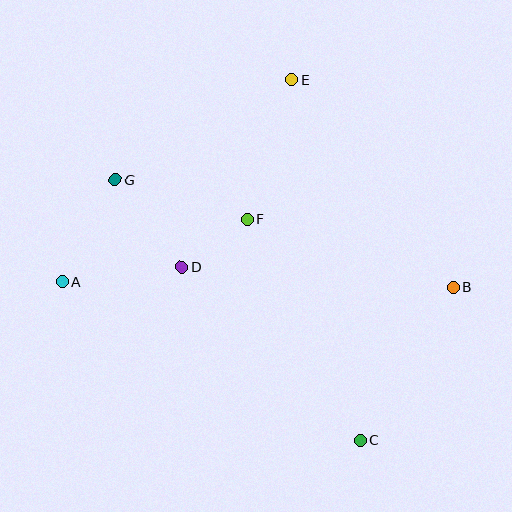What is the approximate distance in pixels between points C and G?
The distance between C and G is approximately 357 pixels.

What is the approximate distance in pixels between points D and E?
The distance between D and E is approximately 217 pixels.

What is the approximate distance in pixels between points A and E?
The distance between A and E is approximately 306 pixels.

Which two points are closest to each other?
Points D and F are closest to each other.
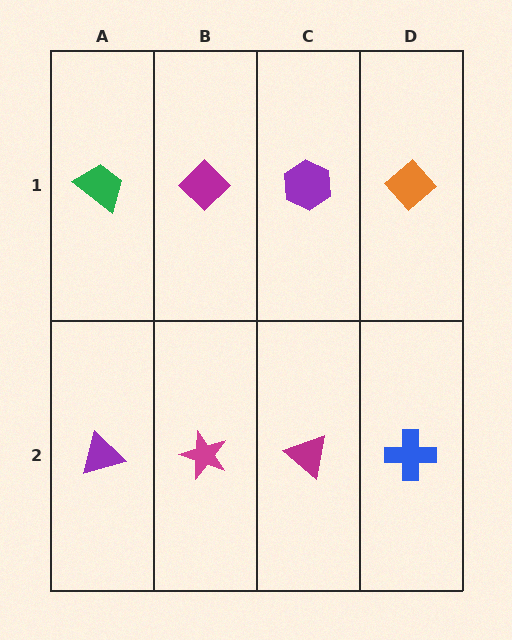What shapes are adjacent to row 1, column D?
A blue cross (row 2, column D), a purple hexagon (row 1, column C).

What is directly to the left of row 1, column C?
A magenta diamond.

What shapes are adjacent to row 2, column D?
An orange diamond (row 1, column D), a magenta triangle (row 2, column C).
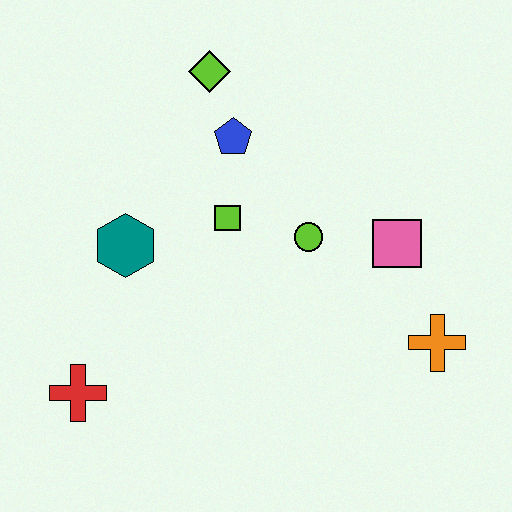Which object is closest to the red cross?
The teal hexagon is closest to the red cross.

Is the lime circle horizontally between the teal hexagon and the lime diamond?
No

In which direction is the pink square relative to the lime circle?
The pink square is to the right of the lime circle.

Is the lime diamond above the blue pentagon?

==============================

WORK TO COMPLETE: Make an exact copy of the records shown above, without the pictures.

TASK ANSWER:
What is the approximate distance in pixels between points C and G?
The distance between C and G is approximately 357 pixels.

What is the approximate distance in pixels between points D and E?
The distance between D and E is approximately 217 pixels.

What is the approximate distance in pixels between points A and E?
The distance between A and E is approximately 306 pixels.

Which two points are closest to each other?
Points D and F are closest to each other.
What shapes are adjacent to row 1, column D?
A blue cross (row 2, column D), a purple hexagon (row 1, column C).

What is directly to the left of row 1, column C?
A magenta diamond.

What shapes are adjacent to row 2, column D?
An orange diamond (row 1, column D), a magenta triangle (row 2, column C).
Which object is closest to the red cross?
The teal hexagon is closest to the red cross.

Is the lime circle horizontally between the teal hexagon and the lime diamond?
No

In which direction is the pink square relative to the lime circle?
The pink square is to the right of the lime circle.

Is the lime diamond above the blue pentagon?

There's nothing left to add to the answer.